▶ **Entries supplied**

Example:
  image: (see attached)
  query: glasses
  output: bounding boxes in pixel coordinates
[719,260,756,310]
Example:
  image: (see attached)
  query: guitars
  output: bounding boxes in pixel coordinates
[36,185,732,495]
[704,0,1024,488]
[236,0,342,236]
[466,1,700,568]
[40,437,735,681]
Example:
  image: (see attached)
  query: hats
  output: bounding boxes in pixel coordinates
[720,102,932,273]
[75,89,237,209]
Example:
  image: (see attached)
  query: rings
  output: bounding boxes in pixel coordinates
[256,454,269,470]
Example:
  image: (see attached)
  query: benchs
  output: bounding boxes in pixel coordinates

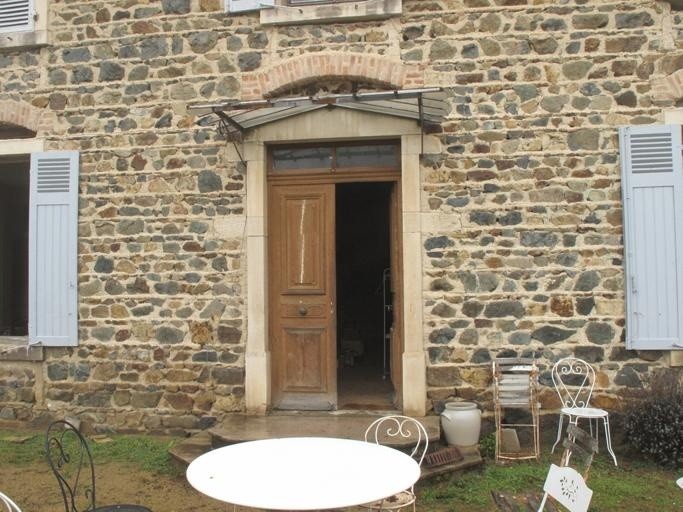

▶ **Work to do**
Please copy all of the items above word for word, leaving out the pictures.

▶ **Full output**
Example:
  image: (see attached)
  query: glasses
  output: bounding boxes in pixel coordinates
[719,260,756,310]
Example:
  image: (see attached)
  query: guitars
  output: bounding boxes in pixel coordinates
[36,185,732,495]
[704,0,1024,488]
[236,0,342,236]
[466,1,700,568]
[40,437,735,681]
Example:
  image: (see attached)
  query: hats
  output: bounding boxes in pixel coordinates
[720,102,932,273]
[75,89,237,209]
Example:
  image: (see attached)
  query: rings
  output: bounding boxes in pixel coordinates
[256,454,269,470]
Example:
  image: (see attached)
  query: benchs
  output: bounding boxes in pixel coordinates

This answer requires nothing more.